▶ **TASK OBJECTIVE**: Copy out exactly the lines from the one holding "What is the" through the one holding "Roughly what fraction of the figure is pink?", ends included; omit images.

▶ **DATA SECTION**:
--------------------------------------------------

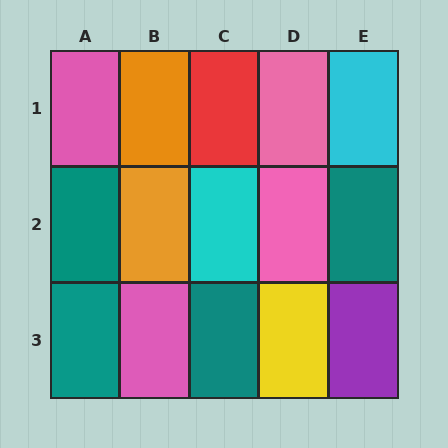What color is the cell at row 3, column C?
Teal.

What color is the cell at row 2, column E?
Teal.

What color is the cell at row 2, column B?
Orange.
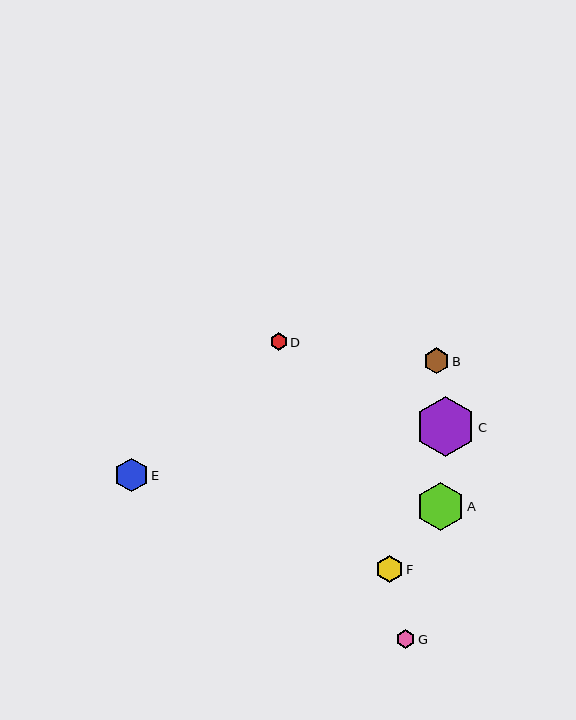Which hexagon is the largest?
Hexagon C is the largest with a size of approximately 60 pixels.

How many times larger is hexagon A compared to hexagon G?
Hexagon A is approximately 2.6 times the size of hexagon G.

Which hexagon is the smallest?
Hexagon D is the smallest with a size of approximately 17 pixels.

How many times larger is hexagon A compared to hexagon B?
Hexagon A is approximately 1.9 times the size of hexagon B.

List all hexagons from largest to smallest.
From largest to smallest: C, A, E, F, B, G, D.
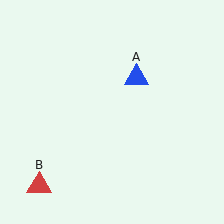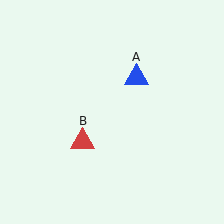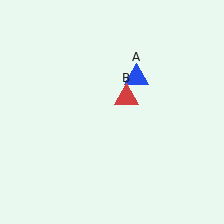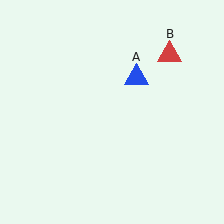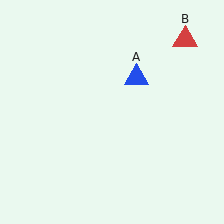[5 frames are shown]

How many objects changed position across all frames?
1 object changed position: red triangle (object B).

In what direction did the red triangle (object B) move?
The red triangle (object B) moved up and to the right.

--------------------------------------------------

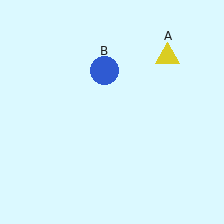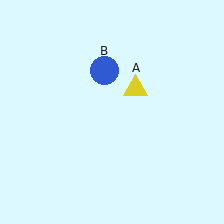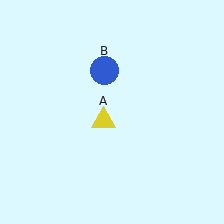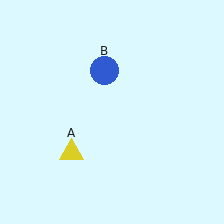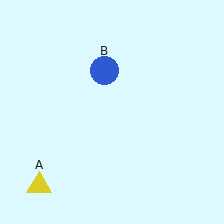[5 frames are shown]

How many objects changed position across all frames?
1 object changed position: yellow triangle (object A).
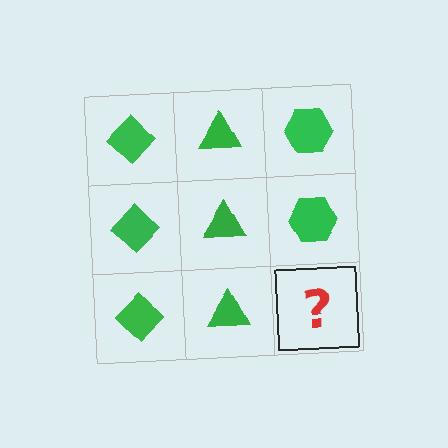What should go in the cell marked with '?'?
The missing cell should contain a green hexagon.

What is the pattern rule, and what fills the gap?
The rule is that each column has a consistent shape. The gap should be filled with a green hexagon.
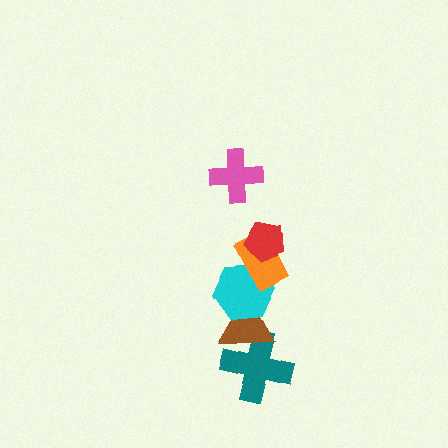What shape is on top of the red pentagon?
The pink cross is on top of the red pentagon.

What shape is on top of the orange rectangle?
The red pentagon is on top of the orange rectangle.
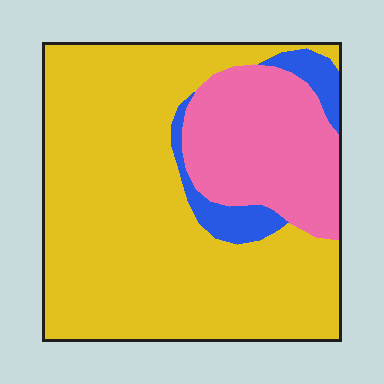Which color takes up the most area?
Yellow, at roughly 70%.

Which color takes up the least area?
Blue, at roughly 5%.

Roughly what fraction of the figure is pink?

--------------------------------------------------

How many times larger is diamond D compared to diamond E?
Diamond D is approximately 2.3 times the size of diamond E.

--------------------------------------------------

▶ **RESPONSE TO THIS EXERCISE**:
What is the pattern rule, and what fills the gap?
The rule is that each column has a consistent shape. The gap should be filled with a green hexagon.
What shape is on top of the red pentagon?
The pink cross is on top of the red pentagon.

What shape is on top of the orange rectangle?
The red pentagon is on top of the orange rectangle.
Which color takes up the most area?
Yellow, at roughly 70%.

Which color takes up the least area?
Blue, at roughly 5%.

Roughly what fraction of the figure is pink?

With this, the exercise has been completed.